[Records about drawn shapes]
----

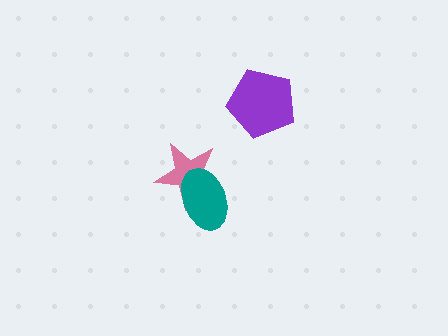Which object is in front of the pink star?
The teal ellipse is in front of the pink star.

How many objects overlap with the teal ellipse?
1 object overlaps with the teal ellipse.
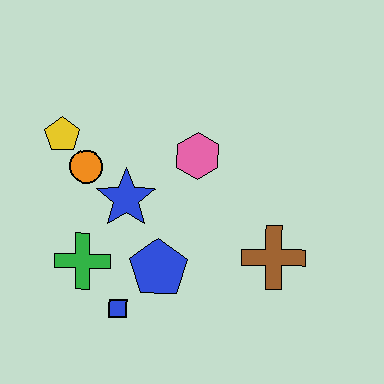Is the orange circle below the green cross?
No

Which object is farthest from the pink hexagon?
The blue square is farthest from the pink hexagon.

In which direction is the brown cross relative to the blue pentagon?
The brown cross is to the right of the blue pentagon.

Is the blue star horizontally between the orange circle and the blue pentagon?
Yes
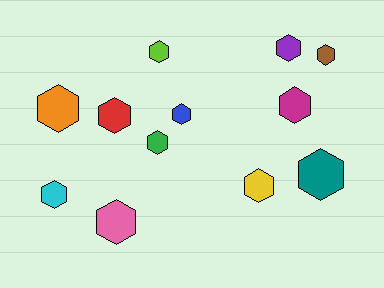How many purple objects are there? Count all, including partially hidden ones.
There is 1 purple object.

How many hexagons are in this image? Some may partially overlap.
There are 12 hexagons.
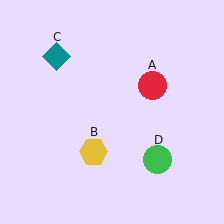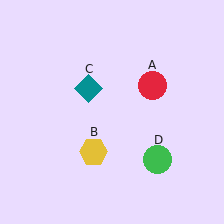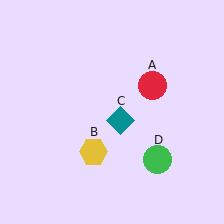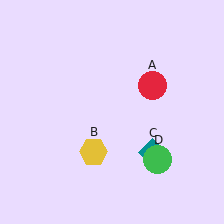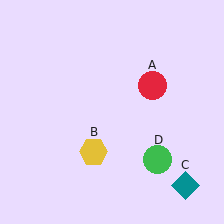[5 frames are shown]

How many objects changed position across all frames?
1 object changed position: teal diamond (object C).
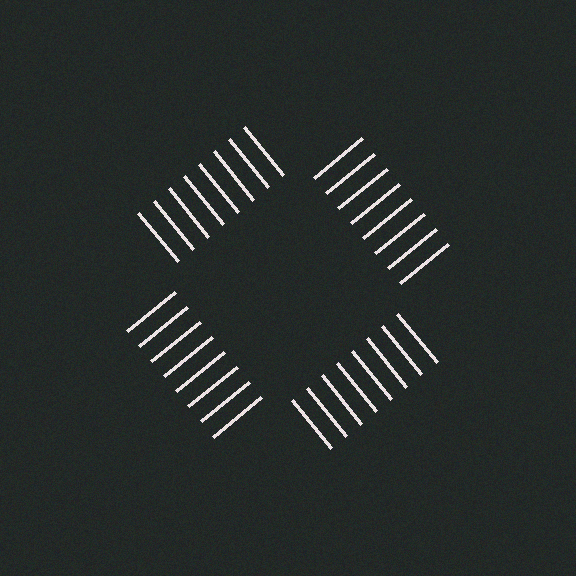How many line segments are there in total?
32 — 8 along each of the 4 edges.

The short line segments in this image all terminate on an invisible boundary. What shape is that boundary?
An illusory square — the line segments terminate on its edges but no continuous stroke is drawn.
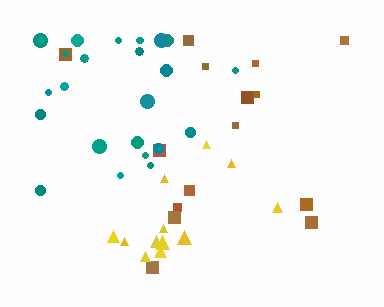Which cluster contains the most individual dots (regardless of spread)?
Teal (27).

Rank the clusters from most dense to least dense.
teal, yellow, brown.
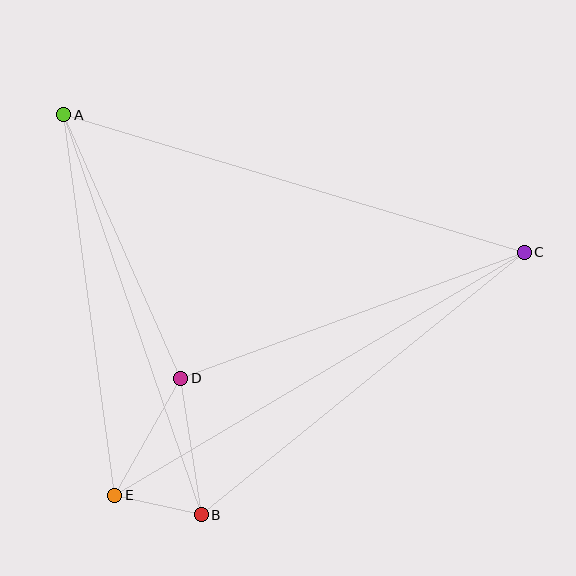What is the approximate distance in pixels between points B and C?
The distance between B and C is approximately 416 pixels.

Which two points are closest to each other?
Points B and E are closest to each other.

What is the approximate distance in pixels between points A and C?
The distance between A and C is approximately 481 pixels.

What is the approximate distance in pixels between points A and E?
The distance between A and E is approximately 384 pixels.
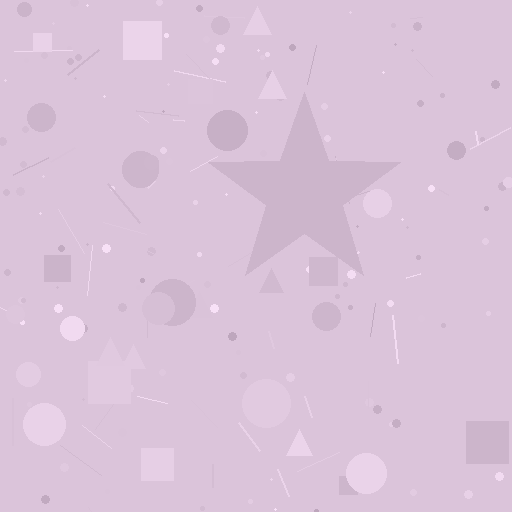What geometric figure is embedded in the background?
A star is embedded in the background.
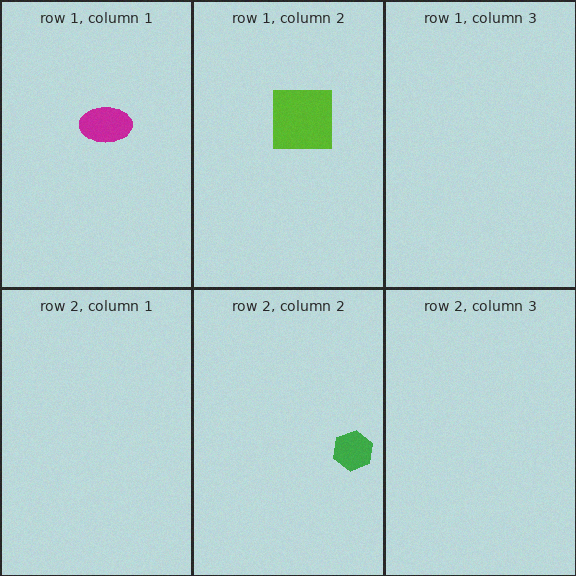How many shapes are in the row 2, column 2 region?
1.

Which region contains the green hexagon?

----

Work to do | The pictures should not be reproduced; quote all of the other material exactly.

Expected answer |
Which object is in front of the pink star?
The teal ellipse is in front of the pink star.

How many objects overlap with the teal ellipse?
1 object overlaps with the teal ellipse.
Is the orange circle below the green cross?
No

Which object is farthest from the pink hexagon?
The blue square is farthest from the pink hexagon.

In which direction is the brown cross relative to the blue pentagon?
The brown cross is to the right of the blue pentagon.

Is the blue star horizontally between the orange circle and the blue pentagon?
Yes
How many purple objects are there? Count all, including partially hidden ones.
There is 1 purple object.

How many hexagons are in this image? Some may partially overlap.
There are 12 hexagons.
[5 frames are shown]

How many objects changed position across all frames?
1 object changed position: teal diamond (object C).
How many line segments are there in total?
32 — 8 along each of the 4 edges.

The short line segments in this image all terminate on an invisible boundary. What shape is that boundary?
An illusory square — the line segments terminate on its edges but no continuous stroke is drawn.
Which cluster contains the most individual dots (regardless of spread)?
Teal (27).

Rank the clusters from most dense to least dense.
teal, yellow, brown.
What is the approximate distance in pixels between points B and C?
The distance between B and C is approximately 416 pixels.

Which two points are closest to each other?
Points B and E are closest to each other.

What is the approximate distance in pixels between points A and C?
The distance between A and C is approximately 481 pixels.

What is the approximate distance in pixels between points A and E?
The distance between A and E is approximately 384 pixels.
What geometric figure is embedded in the background?
A star is embedded in the background.
How many shapes are in the row 2, column 2 region?
1.

Which region contains the green hexagon?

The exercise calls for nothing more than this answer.